# Requirements
Reproduce all of the data word for word.

[Questions on rendered shapes]
================================
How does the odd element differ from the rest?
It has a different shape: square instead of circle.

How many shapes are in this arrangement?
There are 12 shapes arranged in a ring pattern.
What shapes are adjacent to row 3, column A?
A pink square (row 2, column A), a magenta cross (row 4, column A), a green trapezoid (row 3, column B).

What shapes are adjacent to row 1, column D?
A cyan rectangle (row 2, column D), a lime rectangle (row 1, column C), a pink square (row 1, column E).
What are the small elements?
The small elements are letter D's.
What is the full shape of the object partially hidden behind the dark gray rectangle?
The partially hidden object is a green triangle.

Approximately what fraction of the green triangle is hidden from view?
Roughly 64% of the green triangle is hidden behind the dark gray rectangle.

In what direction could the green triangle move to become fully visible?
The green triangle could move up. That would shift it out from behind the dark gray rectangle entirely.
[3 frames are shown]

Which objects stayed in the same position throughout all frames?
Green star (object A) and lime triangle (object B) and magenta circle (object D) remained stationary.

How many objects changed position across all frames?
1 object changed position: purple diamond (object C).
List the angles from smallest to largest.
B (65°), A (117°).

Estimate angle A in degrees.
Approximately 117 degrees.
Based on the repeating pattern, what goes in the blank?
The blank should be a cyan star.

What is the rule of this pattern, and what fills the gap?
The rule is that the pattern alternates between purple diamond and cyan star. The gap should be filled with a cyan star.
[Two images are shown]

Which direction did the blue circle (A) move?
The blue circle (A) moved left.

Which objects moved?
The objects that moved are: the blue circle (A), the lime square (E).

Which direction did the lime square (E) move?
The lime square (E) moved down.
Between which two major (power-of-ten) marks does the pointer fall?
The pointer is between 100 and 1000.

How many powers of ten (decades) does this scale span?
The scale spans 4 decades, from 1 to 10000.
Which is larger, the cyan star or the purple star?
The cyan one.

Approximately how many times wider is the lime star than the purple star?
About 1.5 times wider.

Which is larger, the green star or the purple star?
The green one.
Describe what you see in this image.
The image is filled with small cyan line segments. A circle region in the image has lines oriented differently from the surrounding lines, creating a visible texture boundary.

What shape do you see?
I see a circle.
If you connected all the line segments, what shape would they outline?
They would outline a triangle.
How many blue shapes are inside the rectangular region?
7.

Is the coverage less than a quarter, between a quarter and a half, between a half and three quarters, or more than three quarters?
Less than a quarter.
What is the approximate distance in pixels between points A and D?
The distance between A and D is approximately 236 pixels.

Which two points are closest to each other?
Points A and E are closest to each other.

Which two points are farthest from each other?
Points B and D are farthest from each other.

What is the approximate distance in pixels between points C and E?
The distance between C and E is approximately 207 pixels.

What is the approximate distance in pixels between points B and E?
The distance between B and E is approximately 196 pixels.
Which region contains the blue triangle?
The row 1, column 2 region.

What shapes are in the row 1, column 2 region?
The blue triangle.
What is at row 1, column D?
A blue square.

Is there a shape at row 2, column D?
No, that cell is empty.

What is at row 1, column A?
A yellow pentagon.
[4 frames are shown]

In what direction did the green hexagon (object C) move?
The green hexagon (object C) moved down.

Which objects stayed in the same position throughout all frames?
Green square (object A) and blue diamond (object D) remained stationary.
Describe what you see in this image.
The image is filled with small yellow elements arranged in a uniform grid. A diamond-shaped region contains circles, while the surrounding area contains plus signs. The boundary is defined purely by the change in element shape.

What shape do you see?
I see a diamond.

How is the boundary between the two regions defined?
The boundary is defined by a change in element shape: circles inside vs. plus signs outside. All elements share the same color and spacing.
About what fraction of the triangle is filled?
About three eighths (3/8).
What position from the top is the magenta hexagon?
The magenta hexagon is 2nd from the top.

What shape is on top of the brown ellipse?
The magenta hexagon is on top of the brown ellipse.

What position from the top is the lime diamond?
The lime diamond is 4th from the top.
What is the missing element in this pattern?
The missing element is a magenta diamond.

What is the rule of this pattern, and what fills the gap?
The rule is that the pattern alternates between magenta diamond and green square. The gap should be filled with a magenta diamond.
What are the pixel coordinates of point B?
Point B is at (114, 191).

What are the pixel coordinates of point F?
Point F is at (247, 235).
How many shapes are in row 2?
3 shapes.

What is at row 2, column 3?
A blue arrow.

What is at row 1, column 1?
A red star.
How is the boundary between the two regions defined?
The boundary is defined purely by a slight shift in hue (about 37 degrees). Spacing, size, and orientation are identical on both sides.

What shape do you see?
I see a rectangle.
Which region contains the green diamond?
================================
# Result for this task
How does the odd element differ from the rest?
It has a different shape: square instead of circle.

How many shapes are in this arrangement?
There are 12 shapes arranged in a ring pattern.
What shapes are adjacent to row 3, column A?
A pink square (row 2, column A), a magenta cross (row 4, column A), a green trapezoid (row 3, column B).

What shapes are adjacent to row 1, column D?
A cyan rectangle (row 2, column D), a lime rectangle (row 1, column C), a pink square (row 1, column E).
What are the small elements?
The small elements are letter D's.
What is the full shape of the object partially hidden behind the dark gray rectangle?
The partially hidden object is a green triangle.

Approximately what fraction of the green triangle is hidden from view?
Roughly 64% of the green triangle is hidden behind the dark gray rectangle.

In what direction could the green triangle move to become fully visible?
The green triangle could move up. That would shift it out from behind the dark gray rectangle entirely.
[3 frames are shown]

Which objects stayed in the same position throughout all frames?
Green star (object A) and lime triangle (object B) and magenta circle (object D) remained stationary.

How many objects changed position across all frames?
1 object changed position: purple diamond (object C).
List the angles from smallest to largest.
B (65°), A (117°).

Estimate angle A in degrees.
Approximately 117 degrees.
Based on the repeating pattern, what goes in the blank?
The blank should be a cyan star.

What is the rule of this pattern, and what fills the gap?
The rule is that the pattern alternates between purple diamond and cyan star. The gap should be filled with a cyan star.
[Two images are shown]

Which direction did the blue circle (A) move?
The blue circle (A) moved left.

Which objects moved?
The objects that moved are: the blue circle (A), the lime square (E).

Which direction did the lime square (E) move?
The lime square (E) moved down.
Between which two major (power-of-ten) marks does the pointer fall?
The pointer is between 100 and 1000.

How many powers of ten (decades) does this scale span?
The scale spans 4 decades, from 1 to 10000.
Which is larger, the cyan star or the purple star?
The cyan one.

Approximately how many times wider is the lime star than the purple star?
About 1.5 times wider.

Which is larger, the green star or the purple star?
The green one.
Describe what you see in this image.
The image is filled with small cyan line segments. A circle region in the image has lines oriented differently from the surrounding lines, creating a visible texture boundary.

What shape do you see?
I see a circle.
If you connected all the line segments, what shape would they outline?
They would outline a triangle.
How many blue shapes are inside the rectangular region?
7.

Is the coverage less than a quarter, between a quarter and a half, between a half and three quarters, or more than three quarters?
Less than a quarter.
What is the approximate distance in pixels between points A and D?
The distance between A and D is approximately 236 pixels.

Which two points are closest to each other?
Points A and E are closest to each other.

Which two points are farthest from each other?
Points B and D are farthest from each other.

What is the approximate distance in pixels between points C and E?
The distance between C and E is approximately 207 pixels.

What is the approximate distance in pixels between points B and E?
The distance between B and E is approximately 196 pixels.
Which region contains the blue triangle?
The row 1, column 2 region.

What shapes are in the row 1, column 2 region?
The blue triangle.
What is at row 1, column D?
A blue square.

Is there a shape at row 2, column D?
No, that cell is empty.

What is at row 1, column A?
A yellow pentagon.
[4 frames are shown]

In what direction did the green hexagon (object C) move?
The green hexagon (object C) moved down.

Which objects stayed in the same position throughout all frames?
Green square (object A) and blue diamond (object D) remained stationary.
Describe what you see in this image.
The image is filled with small yellow elements arranged in a uniform grid. A diamond-shaped region contains circles, while the surrounding area contains plus signs. The boundary is defined purely by the change in element shape.

What shape do you see?
I see a diamond.

How is the boundary between the two regions defined?
The boundary is defined by a change in element shape: circles inside vs. plus signs outside. All elements share the same color and spacing.
About what fraction of the triangle is filled?
About three eighths (3/8).
What position from the top is the magenta hexagon?
The magenta hexagon is 2nd from the top.

What shape is on top of the brown ellipse?
The magenta hexagon is on top of the brown ellipse.

What position from the top is the lime diamond?
The lime diamond is 4th from the top.
What is the missing element in this pattern?
The missing element is a magenta diamond.

What is the rule of this pattern, and what fills the gap?
The rule is that the pattern alternates between magenta diamond and green square. The gap should be filled with a magenta diamond.
What are the pixel coordinates of point B?
Point B is at (114, 191).

What are the pixel coordinates of point F?
Point F is at (247, 235).
How many shapes are in row 2?
3 shapes.

What is at row 2, column 3?
A blue arrow.

What is at row 1, column 1?
A red star.
How is the boundary between the two regions defined?
The boundary is defined purely by a slight shift in hue (about 37 degrees). Spacing, size, and orientation are identical on both sides.

What shape do you see?
I see a rectangle.
Which region contains the green diamond?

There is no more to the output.